### Instructions to follow
Starting at the line that has "Is the brown" and stopping after the line that has "Is the green", reproduce the listing below exactly; omit everything else.

Geometry question records
┏━━
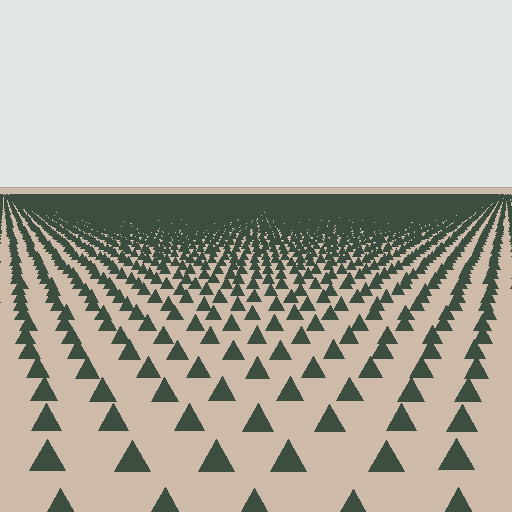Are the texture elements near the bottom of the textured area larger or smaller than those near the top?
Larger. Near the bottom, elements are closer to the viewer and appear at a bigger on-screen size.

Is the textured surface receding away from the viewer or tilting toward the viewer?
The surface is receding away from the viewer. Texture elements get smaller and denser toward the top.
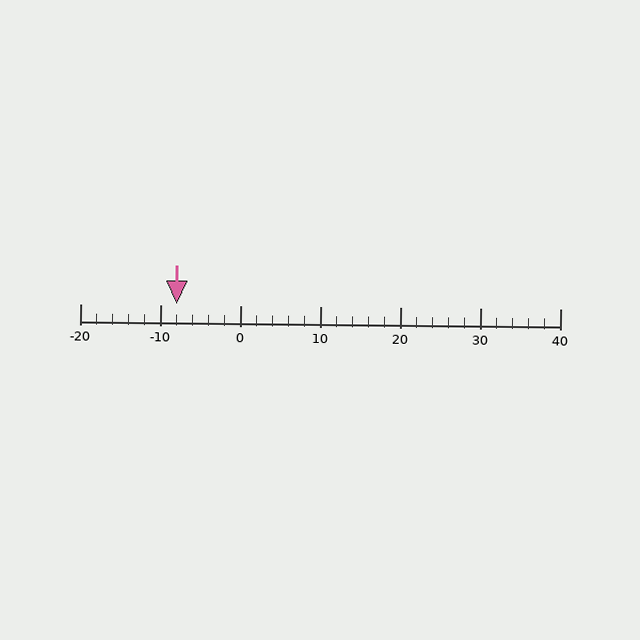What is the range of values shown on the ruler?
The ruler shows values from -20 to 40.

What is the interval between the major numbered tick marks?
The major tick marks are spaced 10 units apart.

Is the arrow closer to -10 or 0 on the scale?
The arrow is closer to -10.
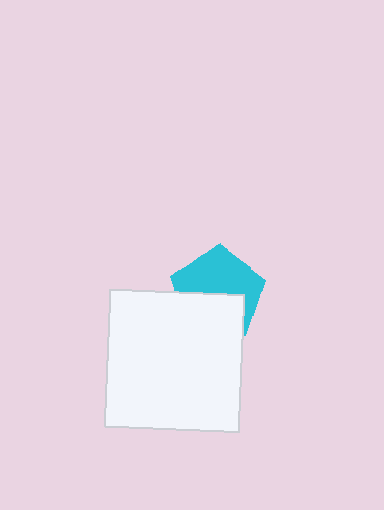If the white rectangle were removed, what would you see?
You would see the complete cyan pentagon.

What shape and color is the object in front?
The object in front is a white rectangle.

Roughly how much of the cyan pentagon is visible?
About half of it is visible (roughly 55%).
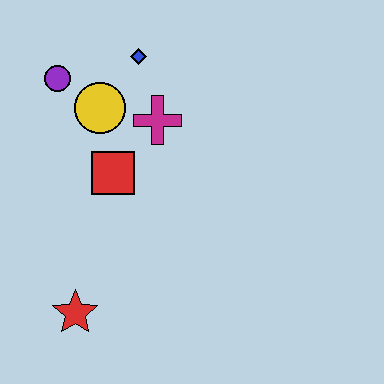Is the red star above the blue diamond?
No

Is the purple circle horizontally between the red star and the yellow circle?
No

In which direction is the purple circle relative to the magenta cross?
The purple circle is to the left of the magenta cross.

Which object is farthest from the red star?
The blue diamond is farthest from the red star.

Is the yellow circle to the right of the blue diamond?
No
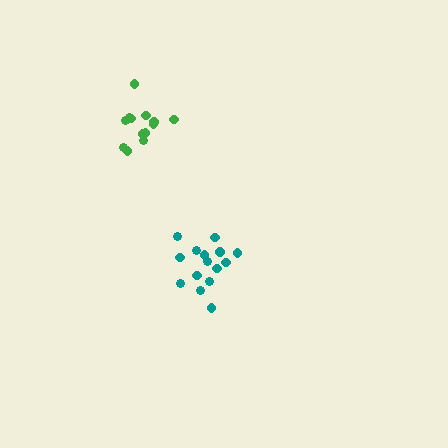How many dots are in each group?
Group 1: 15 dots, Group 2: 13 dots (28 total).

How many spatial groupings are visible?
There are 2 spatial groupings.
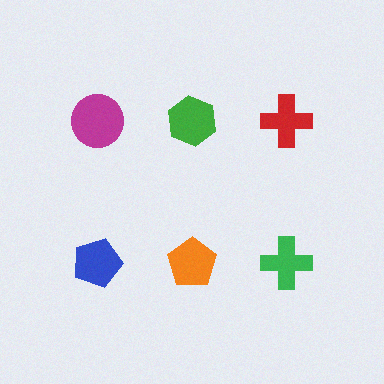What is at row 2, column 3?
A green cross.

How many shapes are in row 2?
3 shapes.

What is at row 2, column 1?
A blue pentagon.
┗━━
┏━━
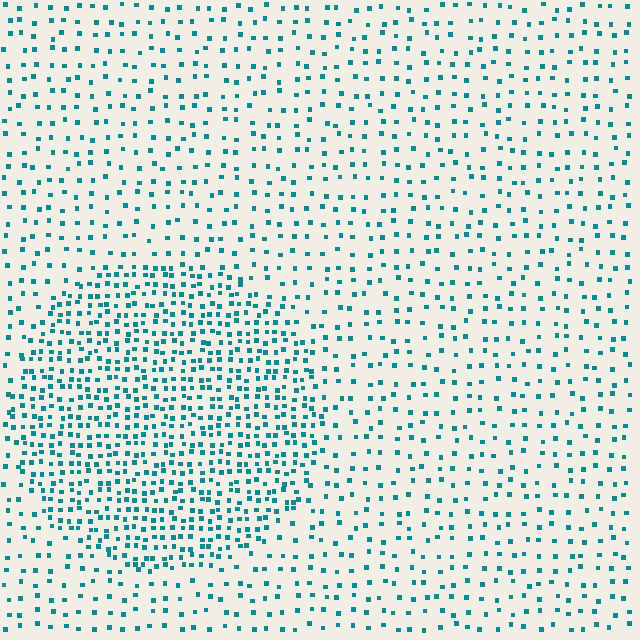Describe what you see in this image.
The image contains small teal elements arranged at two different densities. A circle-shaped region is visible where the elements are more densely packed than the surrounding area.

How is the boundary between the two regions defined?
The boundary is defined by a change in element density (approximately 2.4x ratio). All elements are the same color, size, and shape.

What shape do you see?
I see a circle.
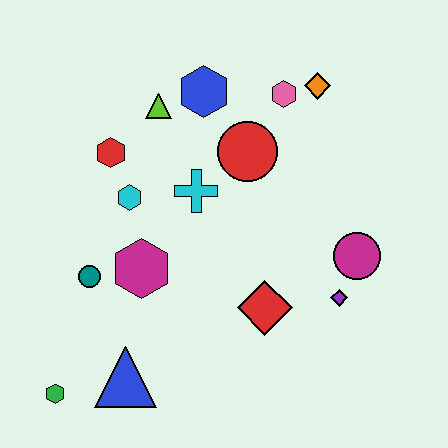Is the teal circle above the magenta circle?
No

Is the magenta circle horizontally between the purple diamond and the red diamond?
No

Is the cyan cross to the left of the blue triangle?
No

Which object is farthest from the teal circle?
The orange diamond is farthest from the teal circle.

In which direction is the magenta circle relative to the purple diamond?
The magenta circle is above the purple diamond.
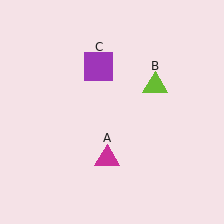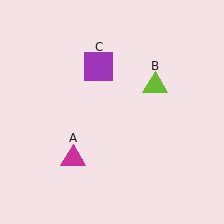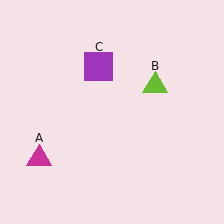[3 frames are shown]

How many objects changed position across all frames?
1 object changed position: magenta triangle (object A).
┗━━
┏━━
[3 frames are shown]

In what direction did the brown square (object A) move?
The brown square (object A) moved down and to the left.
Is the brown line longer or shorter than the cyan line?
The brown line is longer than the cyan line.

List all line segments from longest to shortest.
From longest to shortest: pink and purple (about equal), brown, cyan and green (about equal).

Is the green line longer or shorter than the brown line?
┗━━
### Exercise solution
Is the brown line longer or shorter than the cyan line?
The brown line is longer than the cyan line.

List all line segments from longest to shortest.
From longest to shortest: pink and purple (about equal), brown, cyan and green (about equal).

Is the green line longer or shorter than the brown line?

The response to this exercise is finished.